**Work to do:** Leave out the pictures, and reproduce exactly the lines from the line containing "What are the" through the final line of the entries.

[Records about rendered figures]
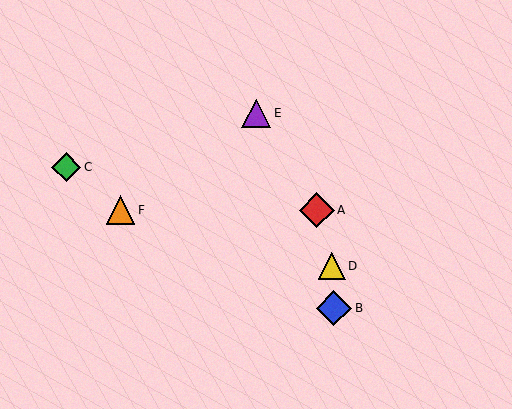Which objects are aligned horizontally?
Objects A, F are aligned horizontally.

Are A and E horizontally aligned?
No, A is at y≈210 and E is at y≈113.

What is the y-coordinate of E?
Object E is at y≈113.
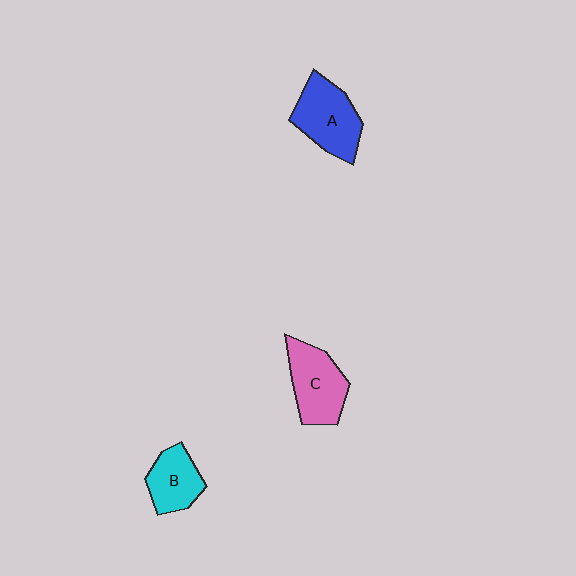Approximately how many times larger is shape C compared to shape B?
Approximately 1.3 times.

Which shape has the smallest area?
Shape B (cyan).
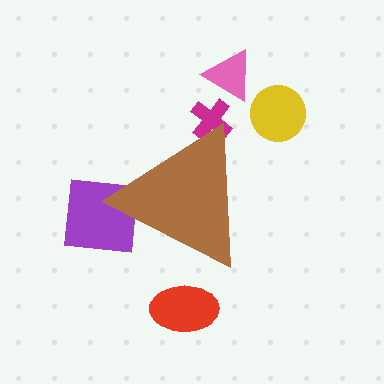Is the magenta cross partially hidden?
Yes, the magenta cross is partially hidden behind the brown triangle.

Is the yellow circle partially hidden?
No, the yellow circle is fully visible.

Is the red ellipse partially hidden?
No, the red ellipse is fully visible.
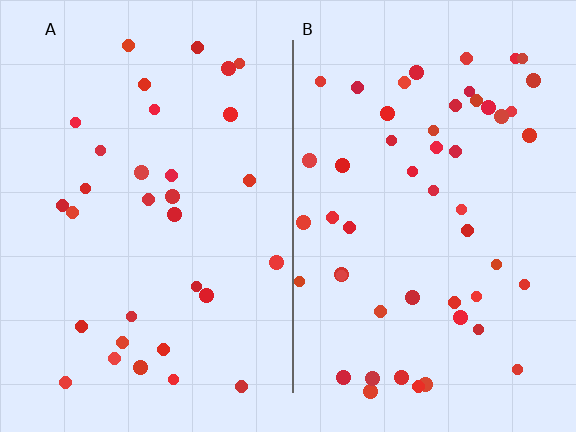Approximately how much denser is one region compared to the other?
Approximately 1.6× — region B over region A.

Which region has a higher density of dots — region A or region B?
B (the right).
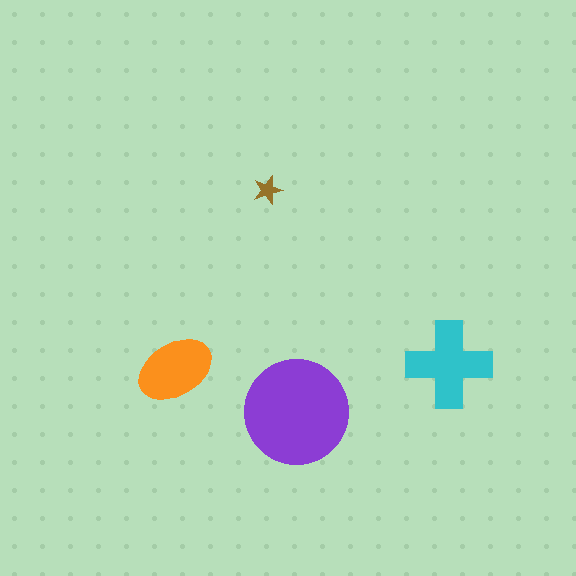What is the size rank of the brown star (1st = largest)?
4th.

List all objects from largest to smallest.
The purple circle, the cyan cross, the orange ellipse, the brown star.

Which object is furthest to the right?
The cyan cross is rightmost.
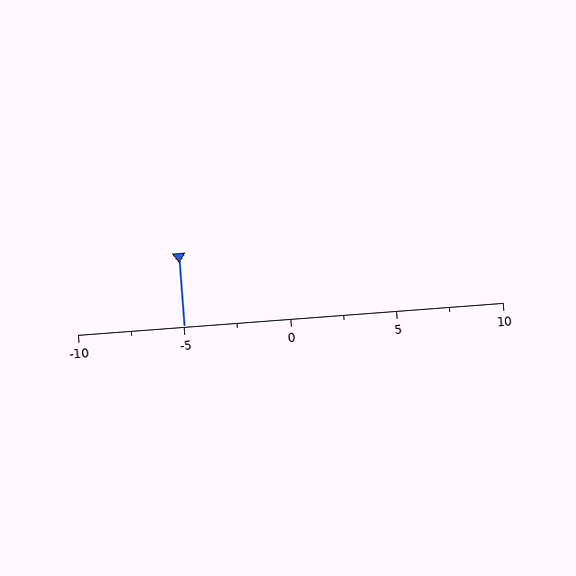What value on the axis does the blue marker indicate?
The marker indicates approximately -5.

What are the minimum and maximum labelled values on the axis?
The axis runs from -10 to 10.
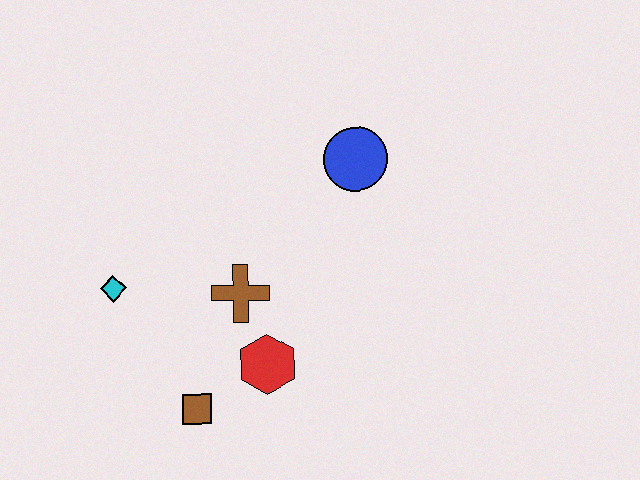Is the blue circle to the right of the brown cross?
Yes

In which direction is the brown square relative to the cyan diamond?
The brown square is below the cyan diamond.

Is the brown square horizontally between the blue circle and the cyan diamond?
Yes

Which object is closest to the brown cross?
The red hexagon is closest to the brown cross.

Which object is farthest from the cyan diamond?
The blue circle is farthest from the cyan diamond.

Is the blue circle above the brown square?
Yes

**Complete output:**
What are the minimum and maximum labelled values on the axis?
The axis runs from -10 to 10.
Is the blue circle to the right of the brown cross?
Yes

In which direction is the brown square relative to the cyan diamond?
The brown square is below the cyan diamond.

Is the brown square horizontally between the blue circle and the cyan diamond?
Yes

Which object is closest to the brown cross?
The red hexagon is closest to the brown cross.

Which object is farthest from the cyan diamond?
The blue circle is farthest from the cyan diamond.

Is the blue circle above the brown square?
Yes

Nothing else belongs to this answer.